> **EXERCISE DESCRIPTION**
Repeat the records below exactly, leaving out any pictures.

> **RECORDED DATA**
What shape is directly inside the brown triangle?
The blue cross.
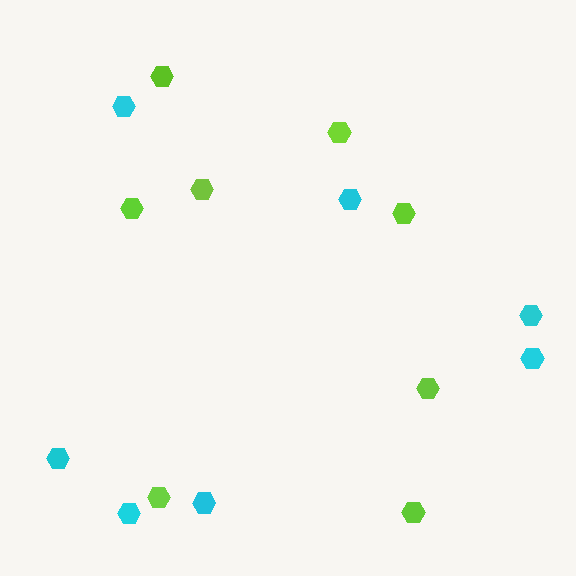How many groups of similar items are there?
There are 2 groups: one group of lime hexagons (8) and one group of cyan hexagons (7).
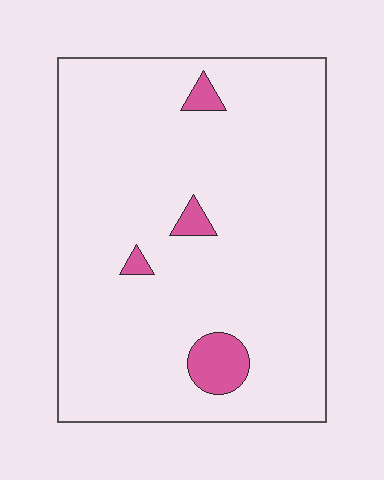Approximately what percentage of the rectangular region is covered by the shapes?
Approximately 5%.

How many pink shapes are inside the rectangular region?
4.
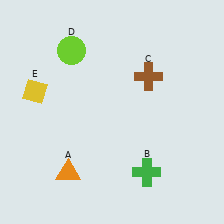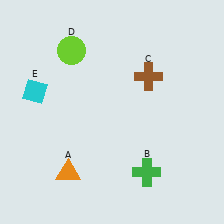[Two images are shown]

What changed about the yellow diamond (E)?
In Image 1, E is yellow. In Image 2, it changed to cyan.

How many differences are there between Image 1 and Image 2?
There is 1 difference between the two images.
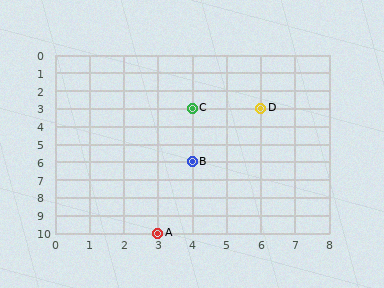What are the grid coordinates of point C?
Point C is at grid coordinates (4, 3).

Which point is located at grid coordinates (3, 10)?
Point A is at (3, 10).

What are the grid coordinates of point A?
Point A is at grid coordinates (3, 10).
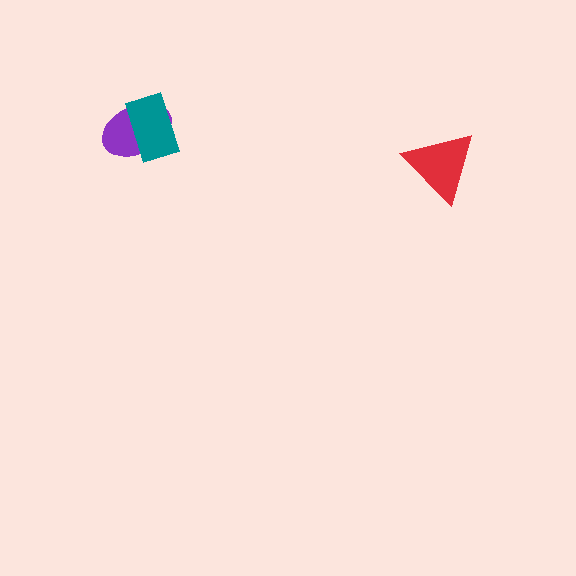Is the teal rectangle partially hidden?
No, no other shape covers it.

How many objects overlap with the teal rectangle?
1 object overlaps with the teal rectangle.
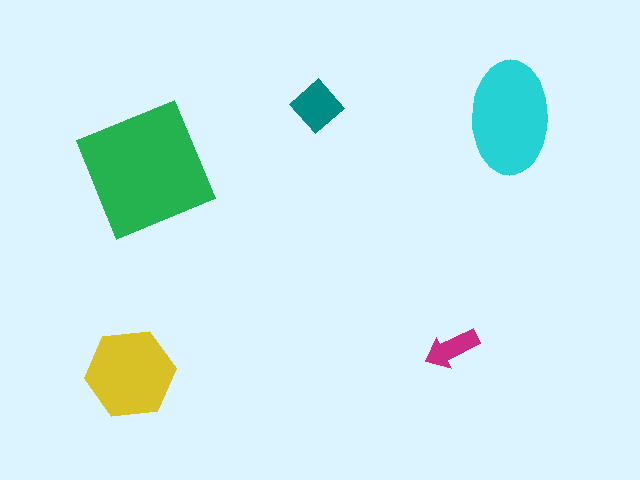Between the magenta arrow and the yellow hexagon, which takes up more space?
The yellow hexagon.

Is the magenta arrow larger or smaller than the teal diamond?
Smaller.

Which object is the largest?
The green square.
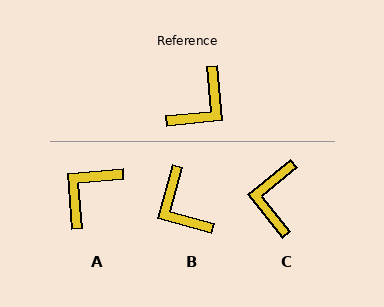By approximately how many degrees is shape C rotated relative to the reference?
Approximately 146 degrees clockwise.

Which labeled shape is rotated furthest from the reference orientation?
A, about 179 degrees away.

> **OUTPUT OF THE EXERCISE**
What shape is directly inside the brown triangle?
The blue cross.
How many groups of similar items are there?
There are 2 groups: one group of lime hexagons (8) and one group of cyan hexagons (7).
Approximately what percentage of the rectangular region is covered by the shapes?
Approximately 5%.

How many pink shapes are inside the rectangular region?
4.
[Two images are shown]

What changed about the yellow diamond (E)?
In Image 1, E is yellow. In Image 2, it changed to cyan.

How many differences are there between Image 1 and Image 2?
There is 1 difference between the two images.
What are the grid coordinates of point C?
Point C is at grid coordinates (4, 3).

Which point is located at grid coordinates (3, 10)?
Point A is at (3, 10).

What are the grid coordinates of point A?
Point A is at grid coordinates (3, 10).
Is the teal rectangle partially hidden?
No, no other shape covers it.

How many objects overlap with the teal rectangle?
1 object overlaps with the teal rectangle.
Between the magenta arrow and the yellow hexagon, which takes up more space?
The yellow hexagon.

Is the magenta arrow larger or smaller than the teal diamond?
Smaller.

Which object is the largest?
The green square.
By approximately how many degrees is shape C rotated relative to the reference?
Approximately 146 degrees clockwise.

Which labeled shape is rotated furthest from the reference orientation?
A, about 179 degrees away.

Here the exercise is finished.